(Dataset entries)
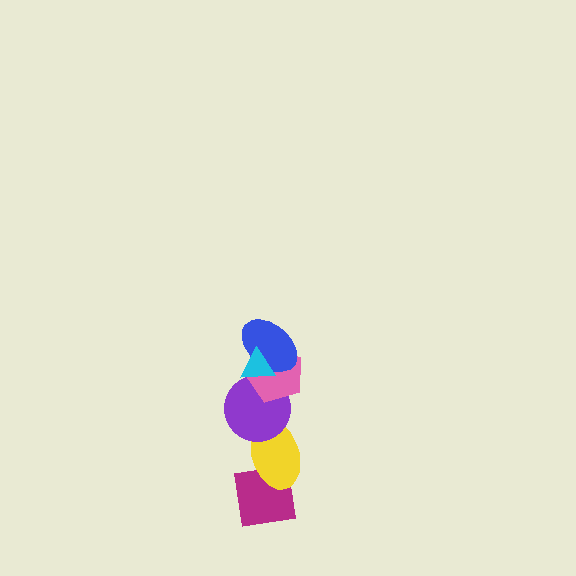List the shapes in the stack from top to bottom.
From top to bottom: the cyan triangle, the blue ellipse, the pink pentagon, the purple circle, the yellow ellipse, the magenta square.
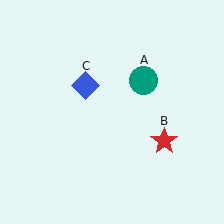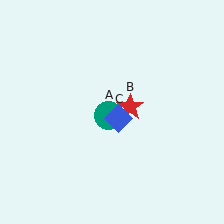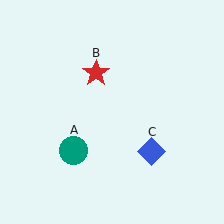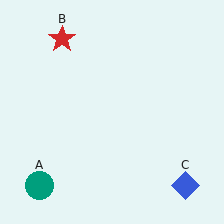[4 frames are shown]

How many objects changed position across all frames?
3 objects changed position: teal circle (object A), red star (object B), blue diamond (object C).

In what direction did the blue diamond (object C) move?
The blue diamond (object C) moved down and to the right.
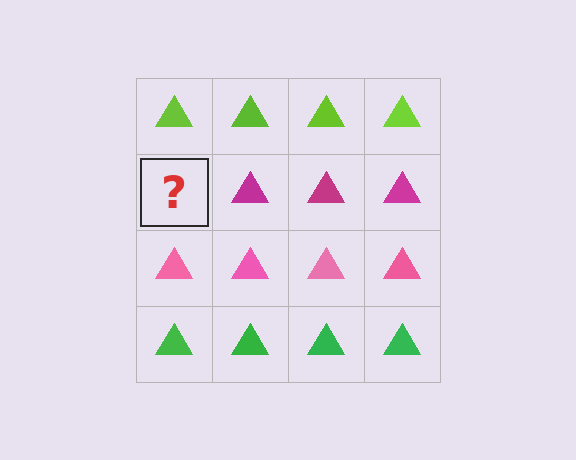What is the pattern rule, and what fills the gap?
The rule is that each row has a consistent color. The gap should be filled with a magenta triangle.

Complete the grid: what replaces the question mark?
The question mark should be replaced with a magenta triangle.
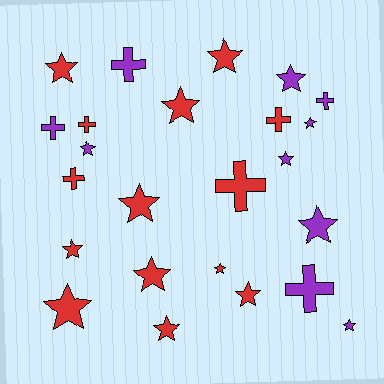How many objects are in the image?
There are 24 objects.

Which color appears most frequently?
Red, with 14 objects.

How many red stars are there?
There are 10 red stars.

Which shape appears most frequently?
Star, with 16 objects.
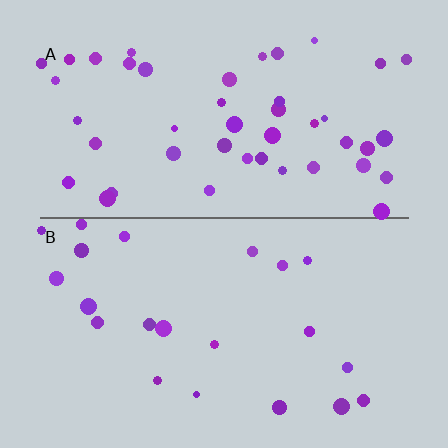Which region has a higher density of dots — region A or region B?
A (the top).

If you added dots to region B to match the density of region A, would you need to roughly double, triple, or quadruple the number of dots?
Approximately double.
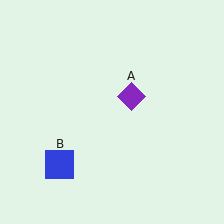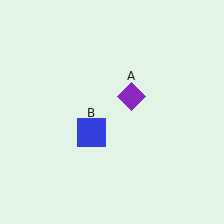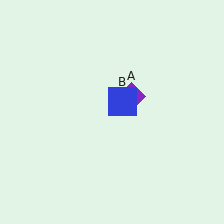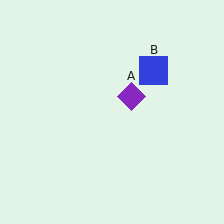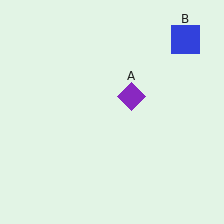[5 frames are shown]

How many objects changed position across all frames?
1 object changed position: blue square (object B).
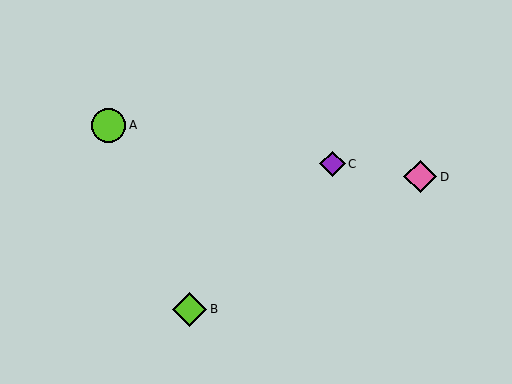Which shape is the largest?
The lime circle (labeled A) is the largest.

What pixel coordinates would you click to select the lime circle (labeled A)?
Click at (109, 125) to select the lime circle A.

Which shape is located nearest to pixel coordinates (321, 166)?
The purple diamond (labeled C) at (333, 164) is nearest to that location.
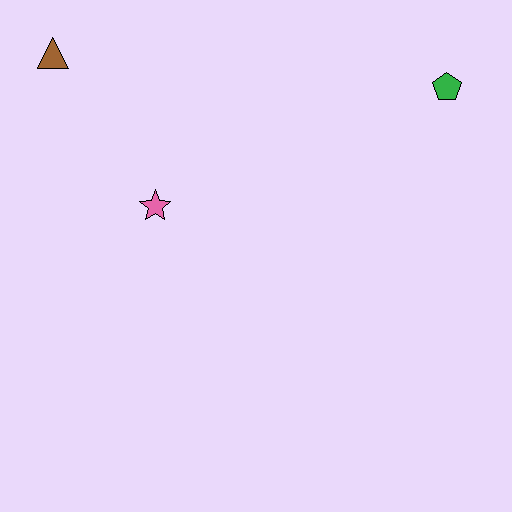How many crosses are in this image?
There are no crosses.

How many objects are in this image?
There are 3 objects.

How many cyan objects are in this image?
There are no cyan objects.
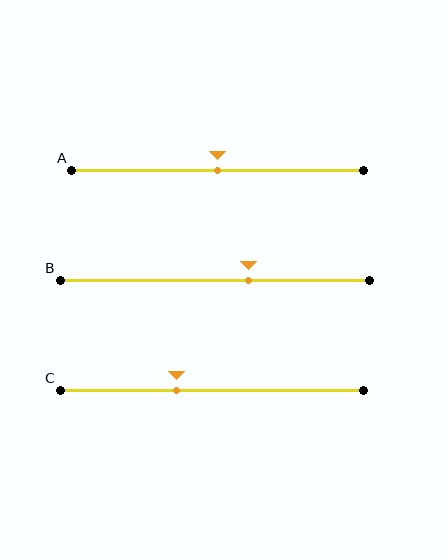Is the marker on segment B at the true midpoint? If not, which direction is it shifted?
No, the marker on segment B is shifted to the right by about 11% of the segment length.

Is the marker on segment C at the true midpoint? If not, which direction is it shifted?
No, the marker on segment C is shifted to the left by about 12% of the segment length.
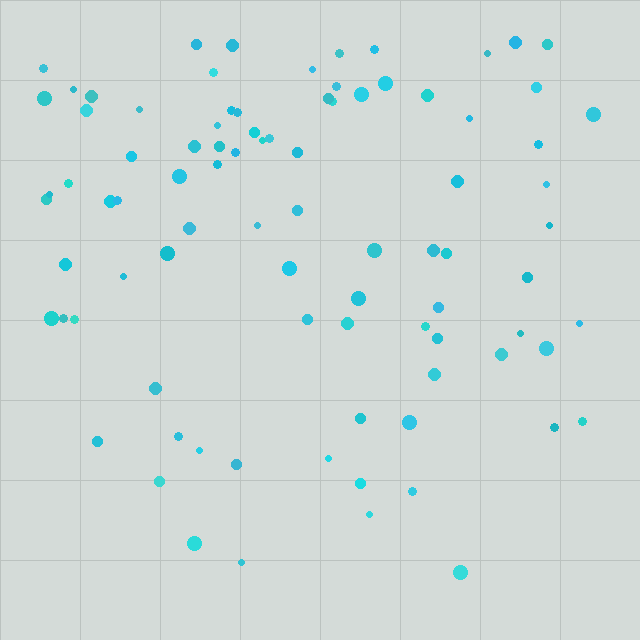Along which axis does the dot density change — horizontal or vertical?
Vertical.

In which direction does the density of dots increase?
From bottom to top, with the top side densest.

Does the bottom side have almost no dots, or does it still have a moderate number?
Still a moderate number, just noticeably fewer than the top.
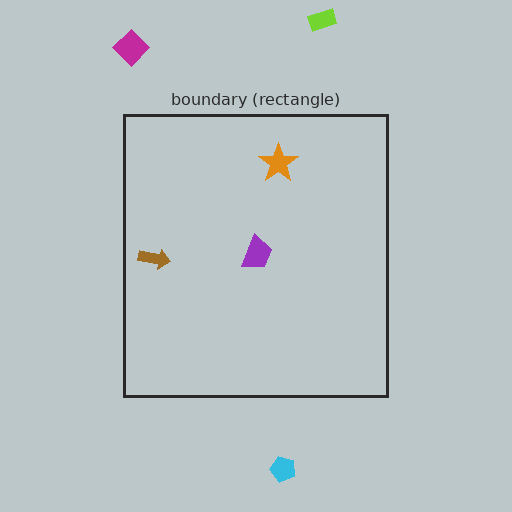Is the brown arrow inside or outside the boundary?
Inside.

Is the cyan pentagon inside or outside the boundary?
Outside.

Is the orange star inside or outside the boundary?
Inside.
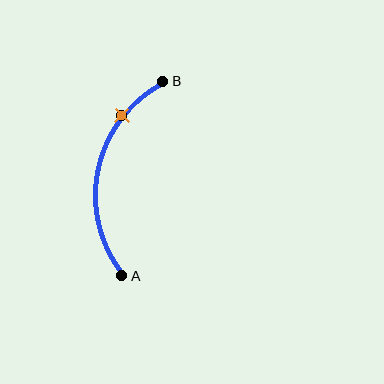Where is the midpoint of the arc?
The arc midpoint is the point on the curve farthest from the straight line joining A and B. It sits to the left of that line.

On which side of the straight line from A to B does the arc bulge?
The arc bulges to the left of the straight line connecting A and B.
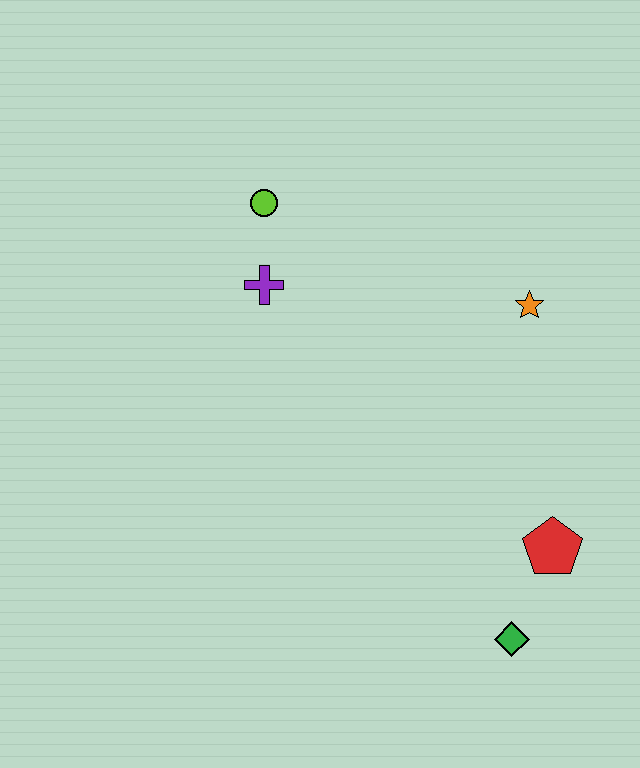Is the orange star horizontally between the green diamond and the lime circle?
---
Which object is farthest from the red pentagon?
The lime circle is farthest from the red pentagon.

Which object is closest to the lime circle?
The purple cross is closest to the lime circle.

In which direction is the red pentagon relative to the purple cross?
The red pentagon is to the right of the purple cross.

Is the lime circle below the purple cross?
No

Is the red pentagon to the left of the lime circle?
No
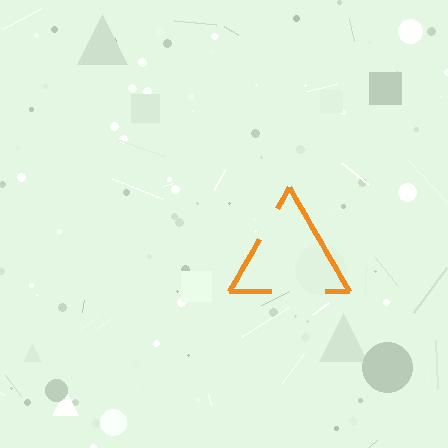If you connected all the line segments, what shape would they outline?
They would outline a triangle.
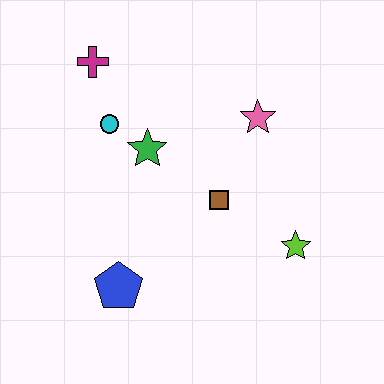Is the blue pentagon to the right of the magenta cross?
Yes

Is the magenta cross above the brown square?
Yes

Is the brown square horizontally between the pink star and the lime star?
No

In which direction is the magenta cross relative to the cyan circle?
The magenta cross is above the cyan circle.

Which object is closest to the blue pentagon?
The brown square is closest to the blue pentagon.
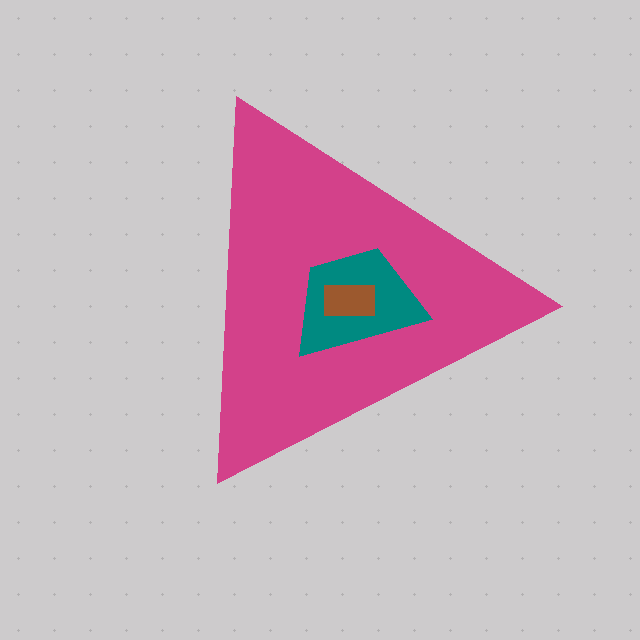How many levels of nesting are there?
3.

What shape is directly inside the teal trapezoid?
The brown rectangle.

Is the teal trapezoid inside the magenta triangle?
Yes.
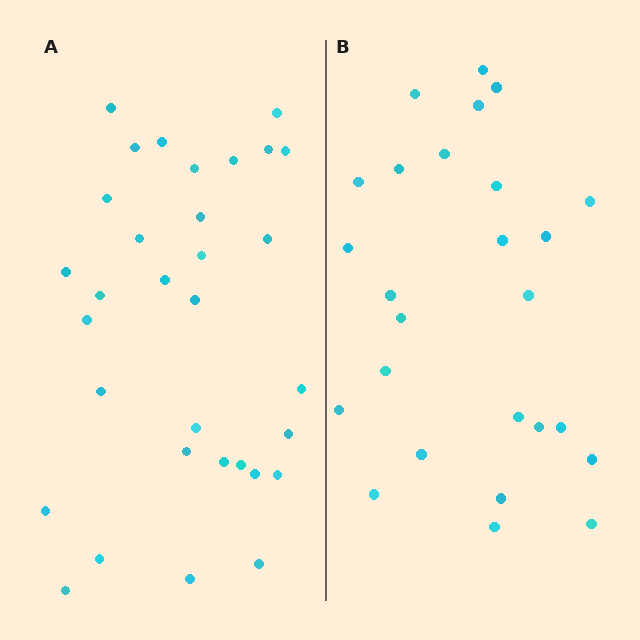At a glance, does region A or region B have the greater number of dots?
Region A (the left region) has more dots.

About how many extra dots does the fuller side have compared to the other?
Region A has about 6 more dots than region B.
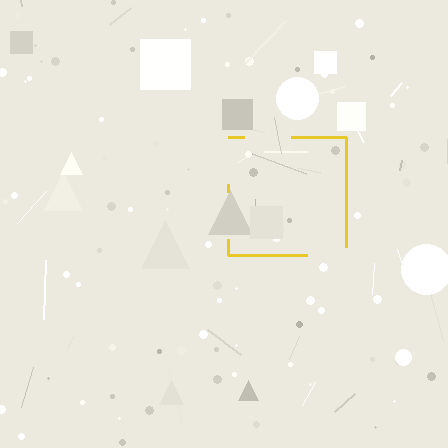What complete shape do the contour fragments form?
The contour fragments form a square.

> **DIRECTIONS FOR THIS TASK**
In the listing above, find the line with "List the shapes" and the line with "[4 frames are shown]". Set down exactly those lines and everything between them, skipping pictures.

> **COMPLETE ANSWER**
List the shapes in the stack from top to bottom.
From top to bottom: the cyan triangle, the blue ellipse, the pink pentagon, the purple circle, the yellow ellipse, the magenta square.
[4 frames are shown]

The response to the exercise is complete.